*EXERCISE GOAL*
Return exactly the lines of the data below, from the one that contains "Of circles A" through the final line, and leave out every picture.

*MATERIAL SUPPLIED*
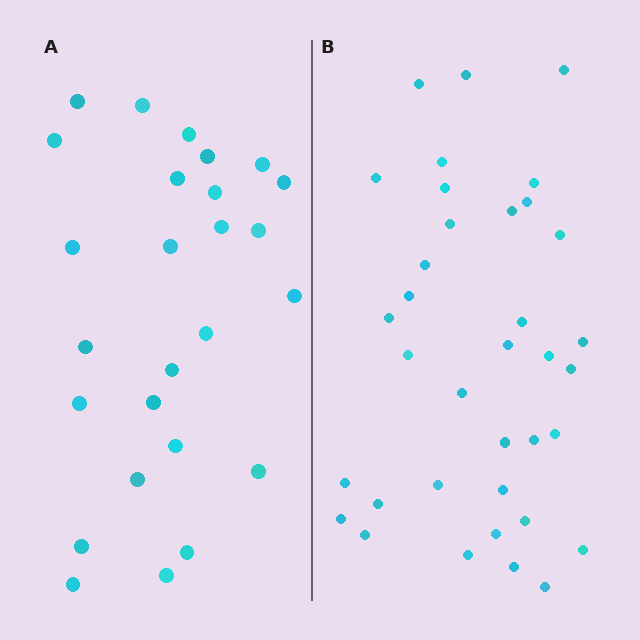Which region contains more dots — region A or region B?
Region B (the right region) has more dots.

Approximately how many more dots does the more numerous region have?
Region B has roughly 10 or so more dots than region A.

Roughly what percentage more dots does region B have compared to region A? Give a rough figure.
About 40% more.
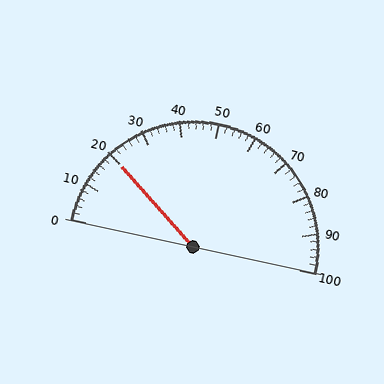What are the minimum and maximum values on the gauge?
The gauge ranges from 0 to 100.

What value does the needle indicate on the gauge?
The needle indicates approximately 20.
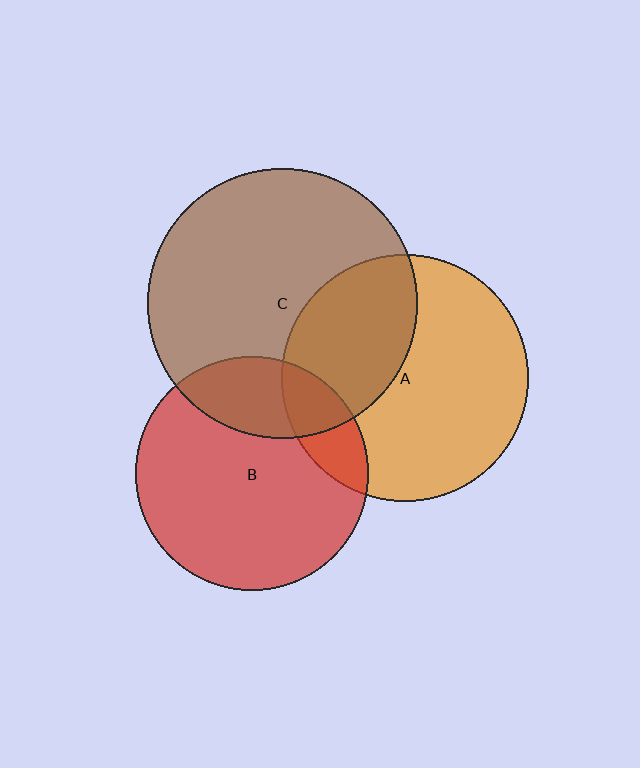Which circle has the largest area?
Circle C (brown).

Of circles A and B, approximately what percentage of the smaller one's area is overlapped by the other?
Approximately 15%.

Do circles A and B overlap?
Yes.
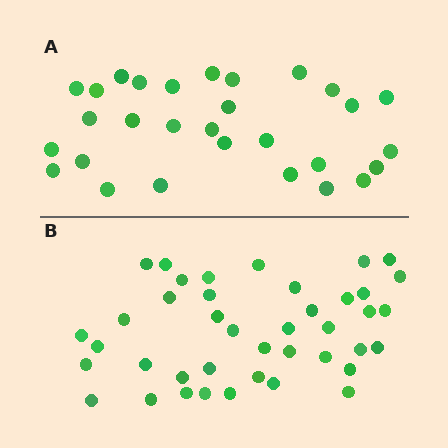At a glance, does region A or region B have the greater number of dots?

*EXERCISE RESPONSE*
Of circles A and B, approximately what percentage of the smaller one's area is overlapped by the other?
Approximately 15%.

Do circles A and B overlap?
Yes.
At a glance, does region A or region B have the greater number of dots?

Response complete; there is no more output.